What is being asked: Begin at the line that holds "Which shapes are aligned vertically?" and copy each line exactly until the data below ends, including that last line but no pictures.
[start of Provided information]
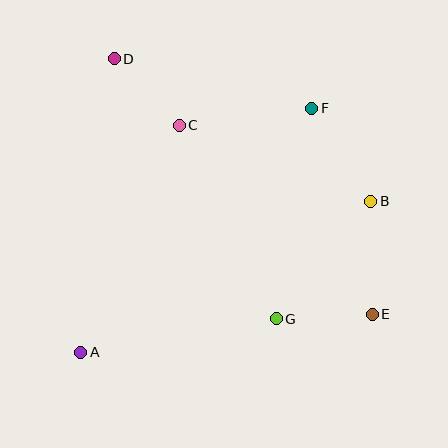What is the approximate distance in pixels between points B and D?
The distance between B and D is approximately 293 pixels.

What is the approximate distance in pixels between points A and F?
The distance between A and F is approximately 336 pixels.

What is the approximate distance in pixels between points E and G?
The distance between E and G is approximately 96 pixels.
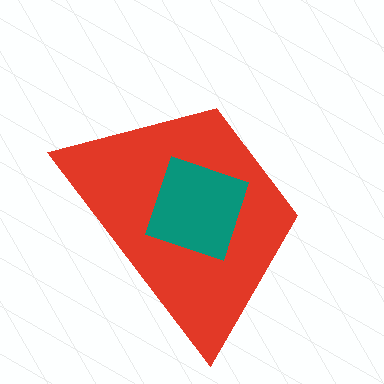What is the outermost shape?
The red trapezoid.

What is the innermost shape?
The teal diamond.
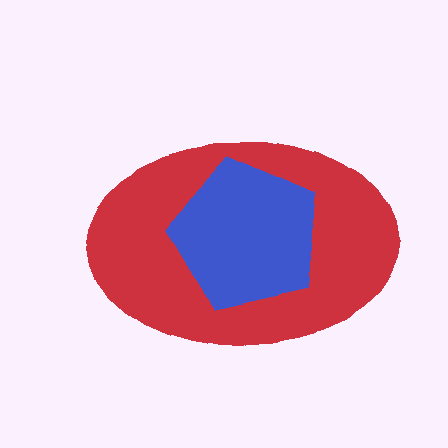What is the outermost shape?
The red ellipse.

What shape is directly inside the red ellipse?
The blue pentagon.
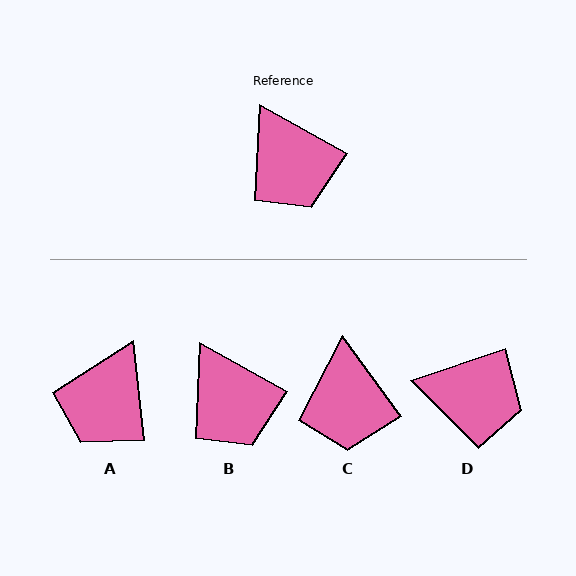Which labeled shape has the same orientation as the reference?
B.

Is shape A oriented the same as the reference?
No, it is off by about 54 degrees.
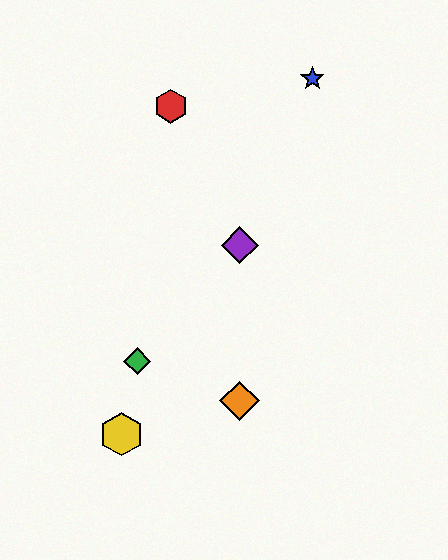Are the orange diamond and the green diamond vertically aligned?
No, the orange diamond is at x≈240 and the green diamond is at x≈137.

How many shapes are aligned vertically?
2 shapes (the purple diamond, the orange diamond) are aligned vertically.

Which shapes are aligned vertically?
The purple diamond, the orange diamond are aligned vertically.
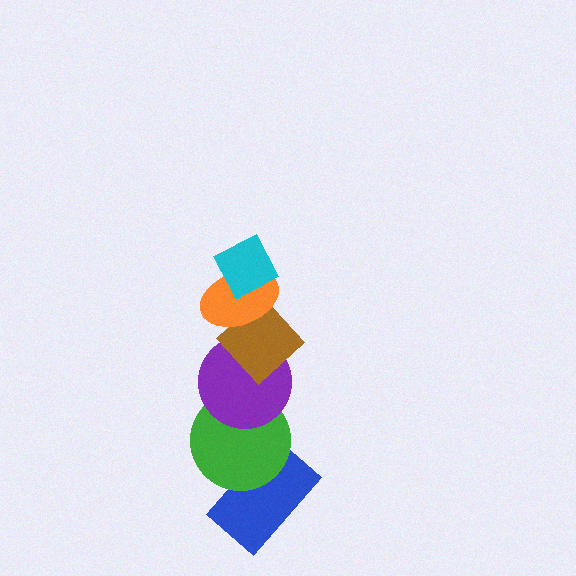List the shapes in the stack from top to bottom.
From top to bottom: the cyan diamond, the orange ellipse, the brown diamond, the purple circle, the green circle, the blue rectangle.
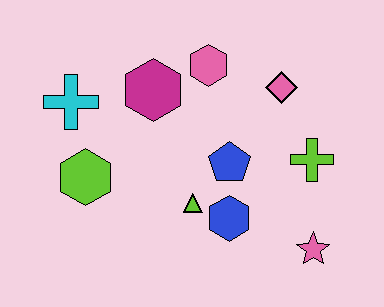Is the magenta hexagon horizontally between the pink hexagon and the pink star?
No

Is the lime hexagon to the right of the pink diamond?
No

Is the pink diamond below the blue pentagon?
No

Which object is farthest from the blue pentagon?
The cyan cross is farthest from the blue pentagon.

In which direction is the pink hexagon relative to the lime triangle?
The pink hexagon is above the lime triangle.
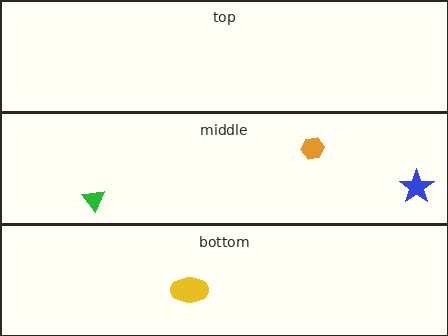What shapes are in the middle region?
The green triangle, the blue star, the orange hexagon.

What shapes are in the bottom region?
The yellow ellipse.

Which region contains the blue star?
The middle region.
[end of Provided information]
Response:
Which shapes are aligned vertically?
The purple diamond, the orange diamond are aligned vertically.
List the shapes in the stack from top to bottom.
From top to bottom: the cyan diamond, the orange ellipse, the brown diamond, the purple circle, the green circle, the blue rectangle.
Is the magenta hexagon horizontally between the pink hexagon and the pink star?
No

Is the lime hexagon to the right of the pink diamond?
No

Is the pink diamond below the blue pentagon?
No

Which object is farthest from the blue pentagon?
The cyan cross is farthest from the blue pentagon.

In which direction is the pink hexagon relative to the lime triangle?
The pink hexagon is above the lime triangle.
What shapes are in the middle region?
The green triangle, the blue star, the orange hexagon.

What shapes are in the bottom region?
The yellow ellipse.

Which region contains the blue star?
The middle region.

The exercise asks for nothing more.